• _Exercise goal_: Output only the lines that run from the line holding "What is new in the top-right area of Image 2?" to the end of the data below, including both ends, without any pictures.

##### Raw records

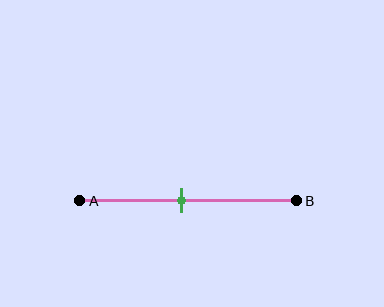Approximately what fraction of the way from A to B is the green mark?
The green mark is approximately 45% of the way from A to B.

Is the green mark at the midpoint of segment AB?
Yes, the mark is approximately at the midpoint.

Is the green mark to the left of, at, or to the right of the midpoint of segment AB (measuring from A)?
The green mark is approximately at the midpoint of segment AB.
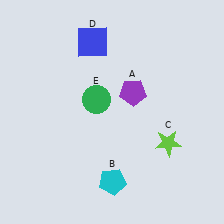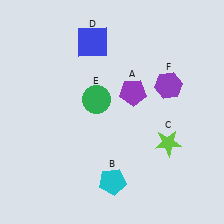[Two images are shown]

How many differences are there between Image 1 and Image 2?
There is 1 difference between the two images.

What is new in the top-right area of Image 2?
A purple hexagon (F) was added in the top-right area of Image 2.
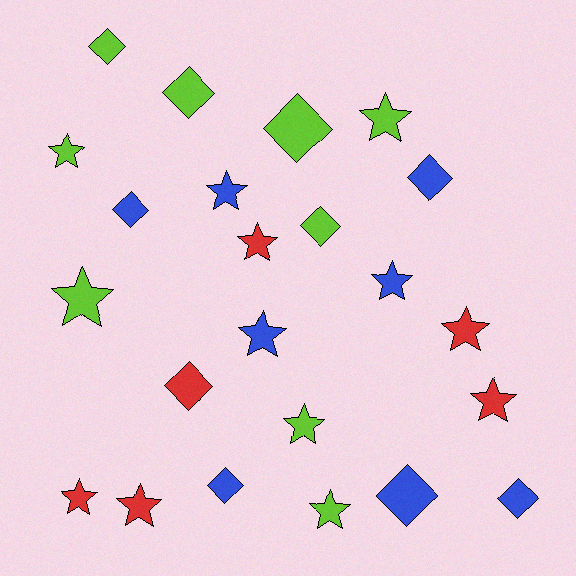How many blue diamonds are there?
There are 5 blue diamonds.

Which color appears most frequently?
Lime, with 9 objects.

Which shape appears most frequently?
Star, with 13 objects.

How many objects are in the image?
There are 23 objects.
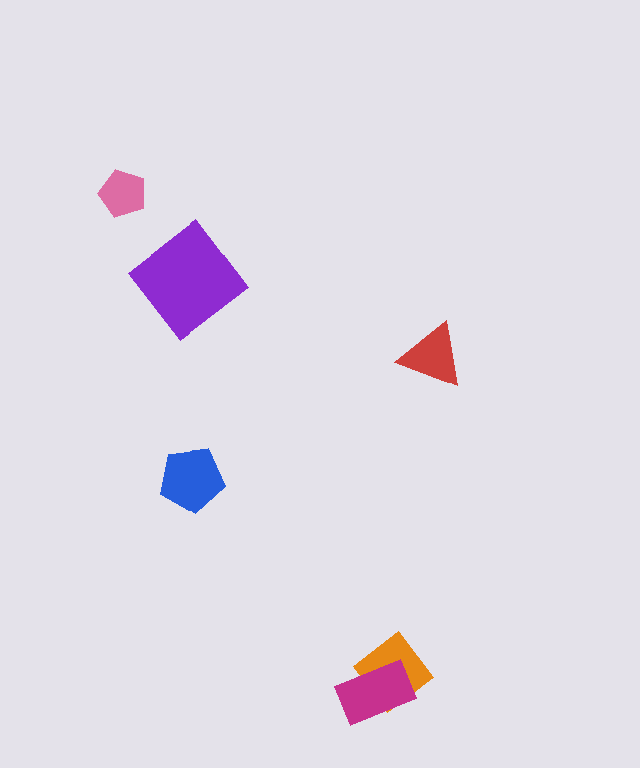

##########

• _The completed task_:
What is new in the top-right area of Image 2?
A purple hexagon (F) was added in the top-right area of Image 2.
How many blue diamonds are there?
There are 5 blue diamonds.

Which color appears most frequently?
Lime, with 9 objects.

Which shape appears most frequently?
Star, with 13 objects.

How many objects are in the image?
There are 23 objects.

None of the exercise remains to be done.